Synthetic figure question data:

----

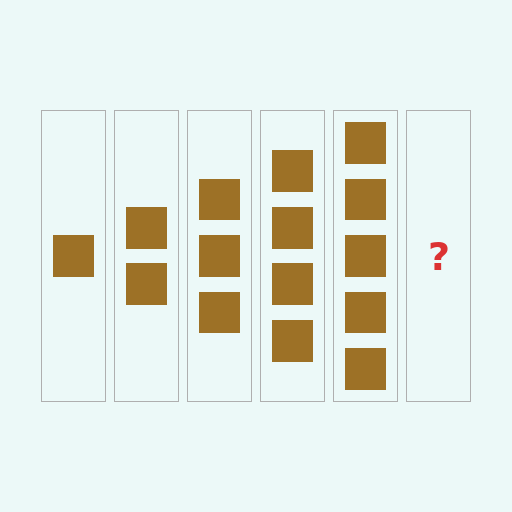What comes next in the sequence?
The next element should be 6 squares.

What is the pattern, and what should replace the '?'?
The pattern is that each step adds one more square. The '?' should be 6 squares.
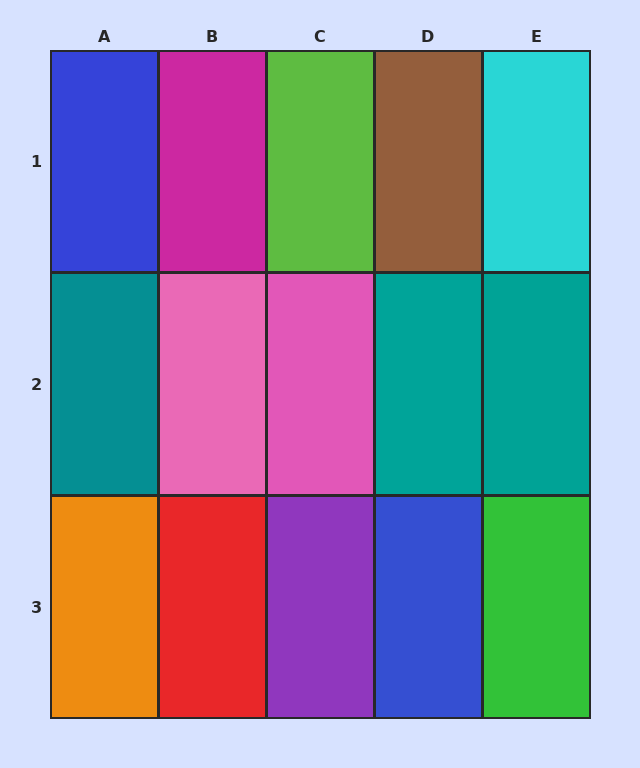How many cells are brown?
1 cell is brown.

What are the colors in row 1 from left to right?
Blue, magenta, lime, brown, cyan.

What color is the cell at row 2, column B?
Pink.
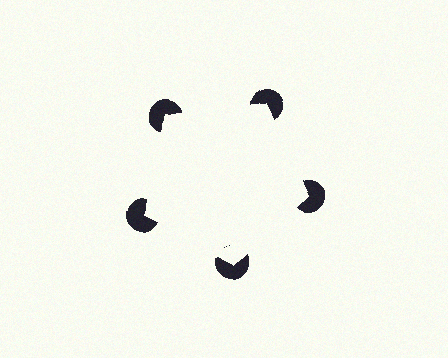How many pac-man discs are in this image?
There are 5 — one at each vertex of the illusory pentagon.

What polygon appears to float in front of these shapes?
An illusory pentagon — its edges are inferred from the aligned wedge cuts in the pac-man discs, not physically drawn.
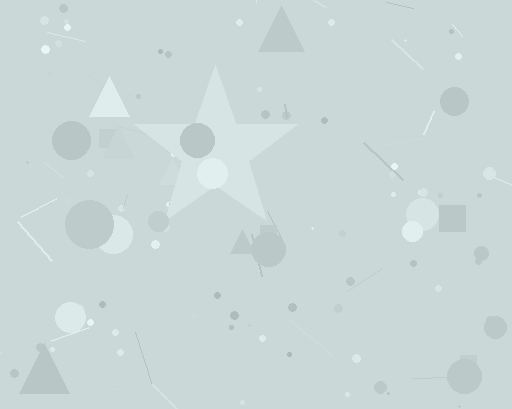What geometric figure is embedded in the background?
A star is embedded in the background.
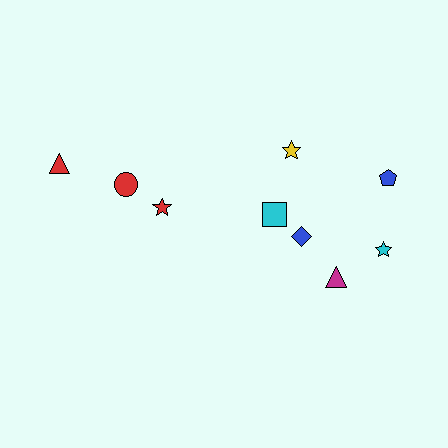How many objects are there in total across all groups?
There are 9 objects.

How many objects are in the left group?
There are 3 objects.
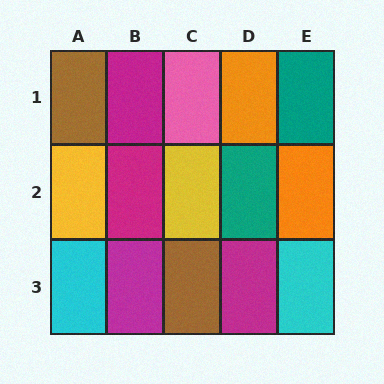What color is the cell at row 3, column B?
Magenta.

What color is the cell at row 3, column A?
Cyan.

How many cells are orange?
2 cells are orange.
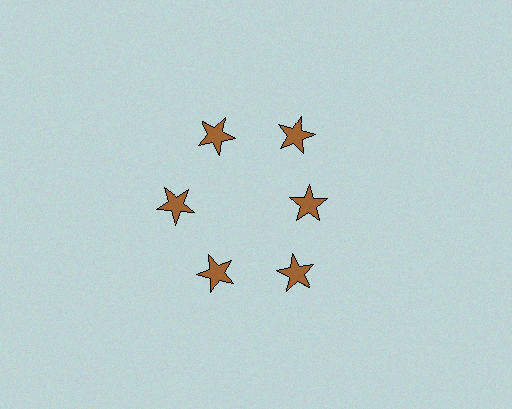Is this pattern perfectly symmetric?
No. The 6 brown stars are arranged in a ring, but one element near the 3 o'clock position is pulled inward toward the center, breaking the 6-fold rotational symmetry.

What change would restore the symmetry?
The symmetry would be restored by moving it outward, back onto the ring so that all 6 stars sit at equal angles and equal distance from the center.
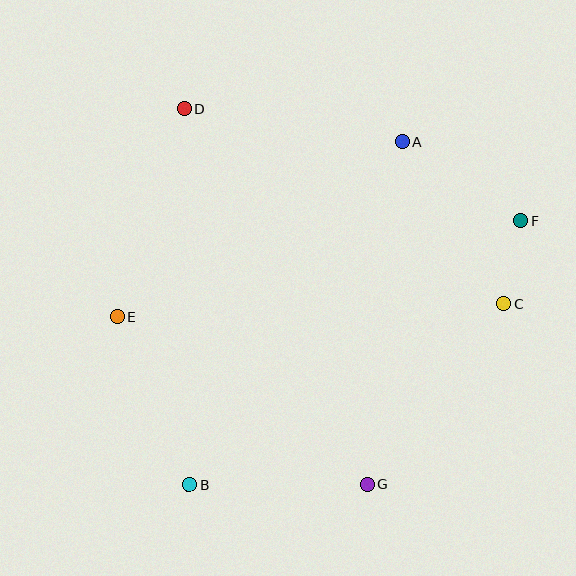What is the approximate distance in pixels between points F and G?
The distance between F and G is approximately 306 pixels.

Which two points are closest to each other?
Points C and F are closest to each other.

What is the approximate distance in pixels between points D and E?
The distance between D and E is approximately 219 pixels.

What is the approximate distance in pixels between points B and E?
The distance between B and E is approximately 183 pixels.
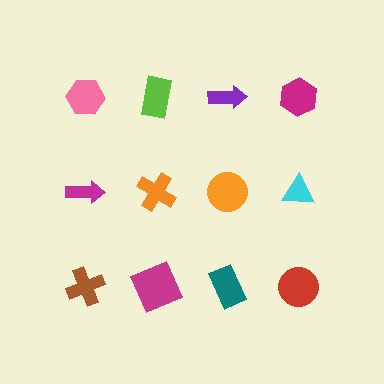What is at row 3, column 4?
A red circle.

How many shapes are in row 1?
4 shapes.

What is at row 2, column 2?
An orange cross.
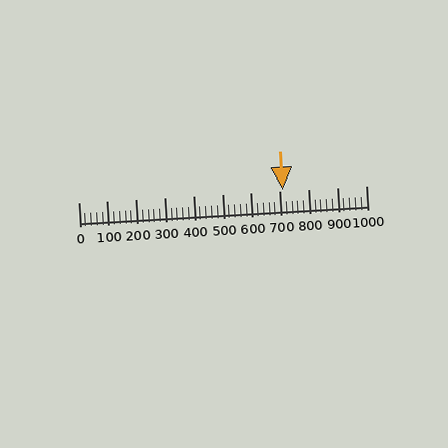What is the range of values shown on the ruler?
The ruler shows values from 0 to 1000.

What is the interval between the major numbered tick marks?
The major tick marks are spaced 100 units apart.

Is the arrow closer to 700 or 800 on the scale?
The arrow is closer to 700.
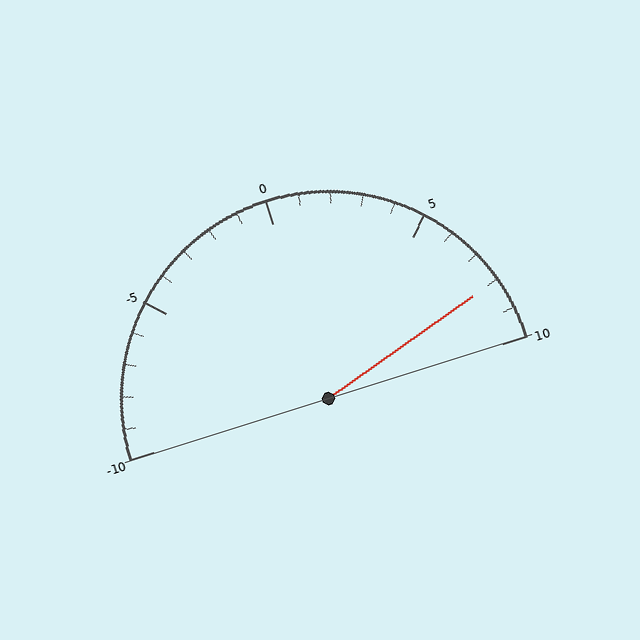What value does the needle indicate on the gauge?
The needle indicates approximately 8.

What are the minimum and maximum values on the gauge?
The gauge ranges from -10 to 10.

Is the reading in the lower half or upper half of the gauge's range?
The reading is in the upper half of the range (-10 to 10).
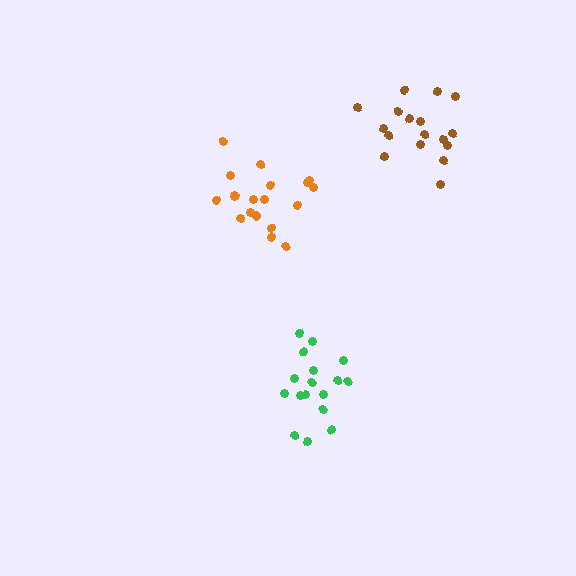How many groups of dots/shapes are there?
There are 3 groups.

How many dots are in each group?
Group 1: 19 dots, Group 2: 17 dots, Group 3: 17 dots (53 total).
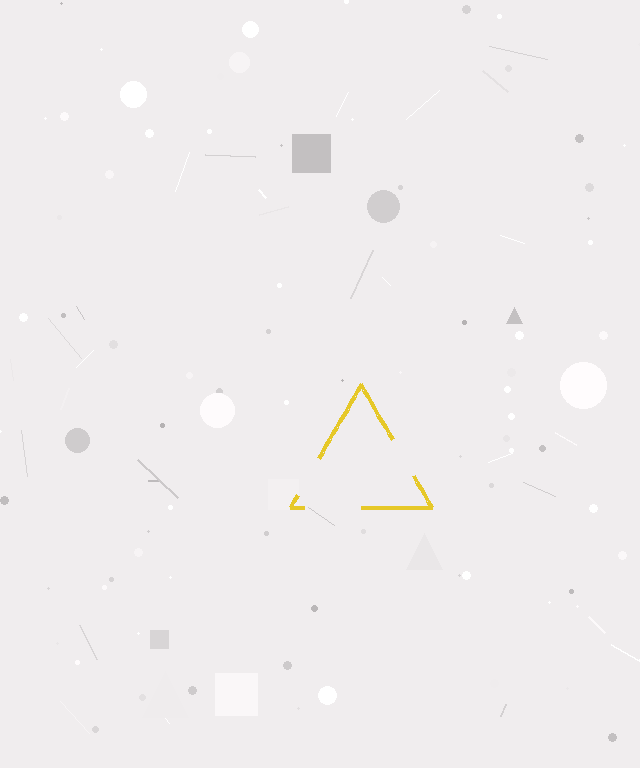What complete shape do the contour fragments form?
The contour fragments form a triangle.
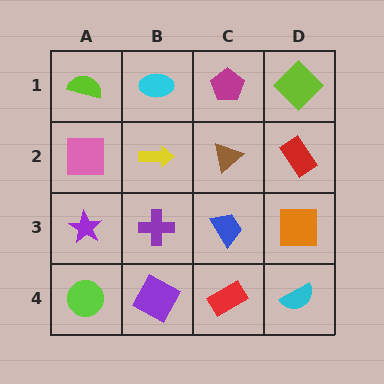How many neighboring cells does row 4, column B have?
3.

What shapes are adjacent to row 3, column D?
A red rectangle (row 2, column D), a cyan semicircle (row 4, column D), a blue trapezoid (row 3, column C).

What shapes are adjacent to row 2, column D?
A lime diamond (row 1, column D), an orange square (row 3, column D), a brown triangle (row 2, column C).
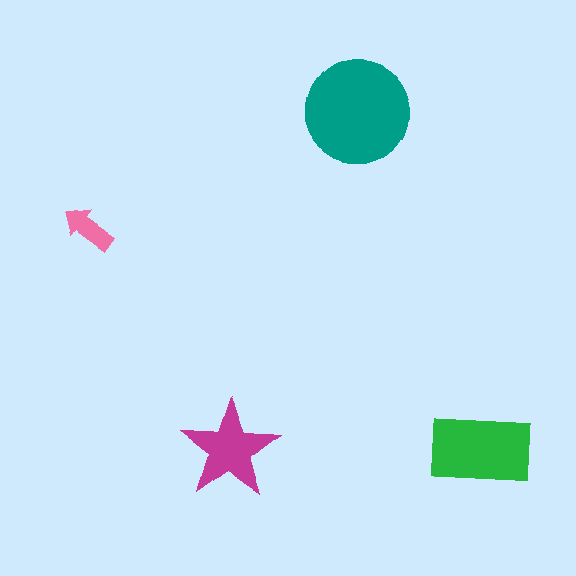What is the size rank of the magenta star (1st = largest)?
3rd.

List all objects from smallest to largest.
The pink arrow, the magenta star, the green rectangle, the teal circle.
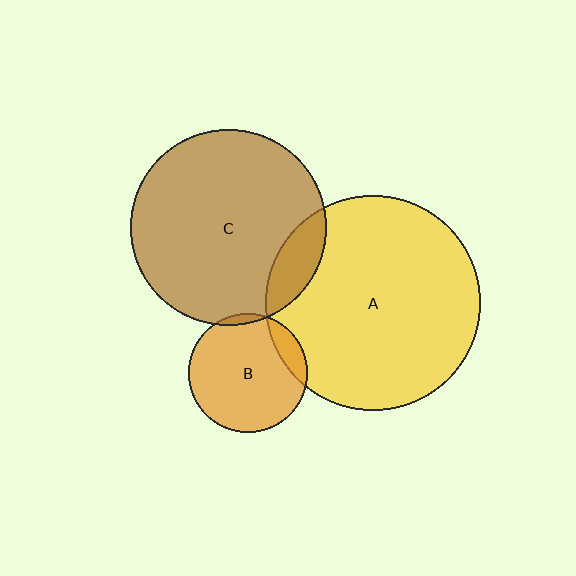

----

Verbatim reproduction of every entry is needed, with the images left out.

:: Result of the task ::
What comes next in the sequence?
The next element should be 6 squares.

What is the pattern, and what should replace the '?'?
The pattern is that each step adds one more square. The '?' should be 6 squares.
How many cells are brown?
1 cell is brown.

What are the colors in row 1 from left to right?
Blue, magenta, lime, brown, cyan.

What color is the cell at row 2, column B?
Pink.
How many pac-man discs are in this image?
There are 5 — one at each vertex of the illusory pentagon.

What polygon appears to float in front of these shapes?
An illusory pentagon — its edges are inferred from the aligned wedge cuts in the pac-man discs, not physically drawn.
What geometric figure is embedded in the background?
A star is embedded in the background.
How many objects are there in total across all groups?
There are 9 objects.

How many objects are in the left group?
There are 3 objects.
What color is the cell at row 3, column B?
Magenta.

What color is the cell at row 3, column A?
Cyan.

How many cells are orange?
2 cells are orange.
Is this pattern perfectly symmetric?
No. The 6 brown stars are arranged in a ring, but one element near the 3 o'clock position is pulled inward toward the center, breaking the 6-fold rotational symmetry.

What change would restore the symmetry?
The symmetry would be restored by moving it outward, back onto the ring so that all 6 stars sit at equal angles and equal distance from the center.
What is the approximate distance in pixels between points F and G?
The distance between F and G is approximately 306 pixels.

Which two points are closest to each other?
Points C and F are closest to each other.

What is the approximate distance in pixels between points D and E?
The distance between D and E is approximately 219 pixels.

What is the approximate distance in pixels between points B and E?
The distance between B and E is approximately 183 pixels.
What is at row 3, column 4?
A red circle.

How many shapes are in row 1?
4 shapes.

What is at row 2, column 2?
An orange cross.
What is the range of values shown on the ruler?
The ruler shows values from 0 to 1000.

What is the interval between the major numbered tick marks?
The major tick marks are spaced 100 units apart.

Is the arrow closer to 700 or 800 on the scale?
The arrow is closer to 700.
What value does the needle indicate on the gauge?
The needle indicates approximately 8.

What are the minimum and maximum values on the gauge?
The gauge ranges from -10 to 10.

Is the reading in the lower half or upper half of the gauge's range?
The reading is in the upper half of the range (-10 to 10).
How many groups of dots/shapes are there?
There are 3 groups.

How many dots are in each group?
Group 1: 19 dots, Group 2: 17 dots, Group 3: 17 dots (53 total).
What complete shape do the contour fragments form?
The contour fragments form a triangle.
How many neighboring cells does row 4, column B have?
3.

What shapes are adjacent to row 3, column D?
A red rectangle (row 2, column D), a cyan semicircle (row 4, column D), a blue trapezoid (row 3, column C).

What shapes are adjacent to row 2, column D?
A lime diamond (row 1, column D), an orange square (row 3, column D), a brown triangle (row 2, column C).
What is the size rank of the magenta star (1st = largest)?
3rd.

List all objects from smallest to largest.
The pink arrow, the magenta star, the green rectangle, the teal circle.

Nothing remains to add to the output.